TASK STATEMENT:
Repeat the span of the entries below that starts at the line with "[3 frames are shown]" and ends at the line with "[Two images are shown]", nothing more. Skip the pictures.

GIVEN RECORDS:
----

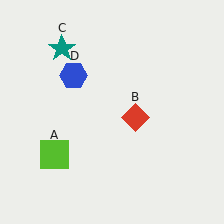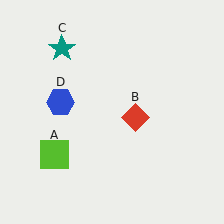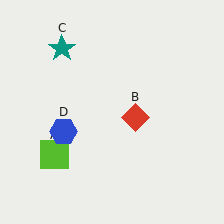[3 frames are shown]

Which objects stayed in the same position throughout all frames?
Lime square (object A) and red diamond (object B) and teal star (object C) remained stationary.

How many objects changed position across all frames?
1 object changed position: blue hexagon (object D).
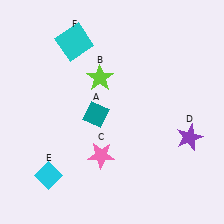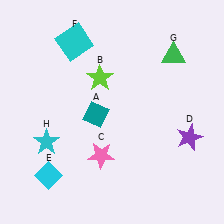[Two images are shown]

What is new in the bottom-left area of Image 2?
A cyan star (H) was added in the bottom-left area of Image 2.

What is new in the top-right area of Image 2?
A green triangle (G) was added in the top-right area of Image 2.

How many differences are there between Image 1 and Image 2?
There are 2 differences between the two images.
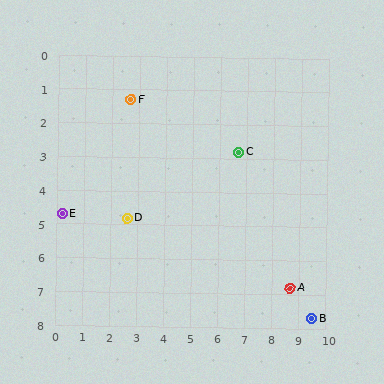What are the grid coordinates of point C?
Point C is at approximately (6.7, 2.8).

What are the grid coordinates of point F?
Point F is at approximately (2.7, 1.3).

----

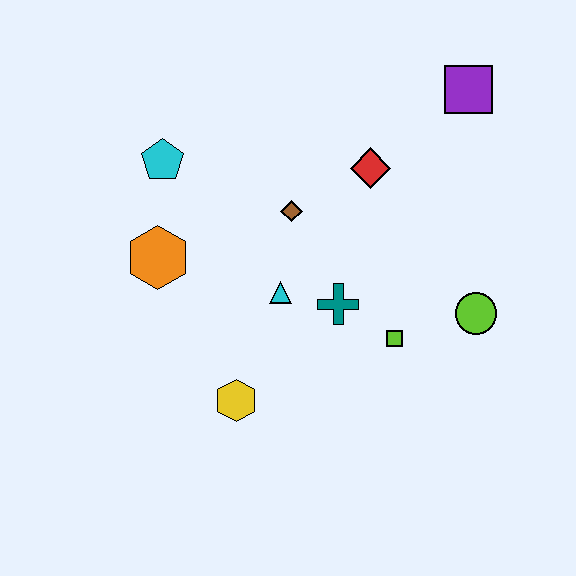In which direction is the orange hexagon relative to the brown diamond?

----

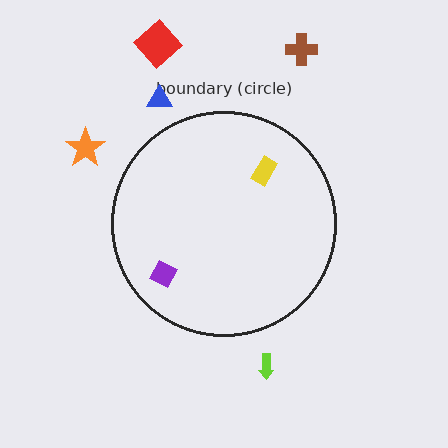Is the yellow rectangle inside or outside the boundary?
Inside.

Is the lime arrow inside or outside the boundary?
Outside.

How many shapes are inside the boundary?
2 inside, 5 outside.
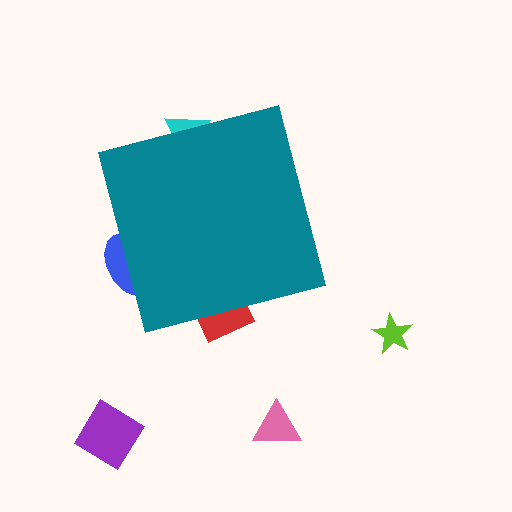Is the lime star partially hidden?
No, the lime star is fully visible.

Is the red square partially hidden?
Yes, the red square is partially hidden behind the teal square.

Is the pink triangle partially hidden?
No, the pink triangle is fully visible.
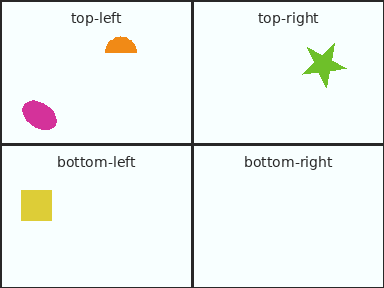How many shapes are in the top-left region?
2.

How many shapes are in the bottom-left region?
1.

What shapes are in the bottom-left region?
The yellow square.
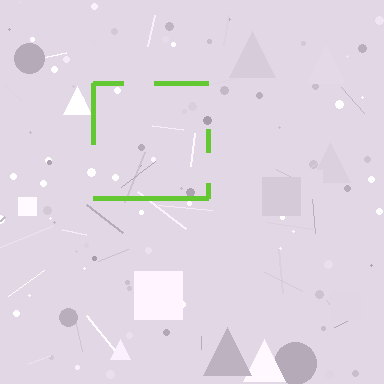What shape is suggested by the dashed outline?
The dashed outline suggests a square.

----

TASK RESPONSE:
[3 frames are shown]

Which objects stayed in the same position throughout all frames?
Lime square (object A) and red diamond (object B) and teal star (object C) remained stationary.

How many objects changed position across all frames?
1 object changed position: blue hexagon (object D).
[Two images are shown]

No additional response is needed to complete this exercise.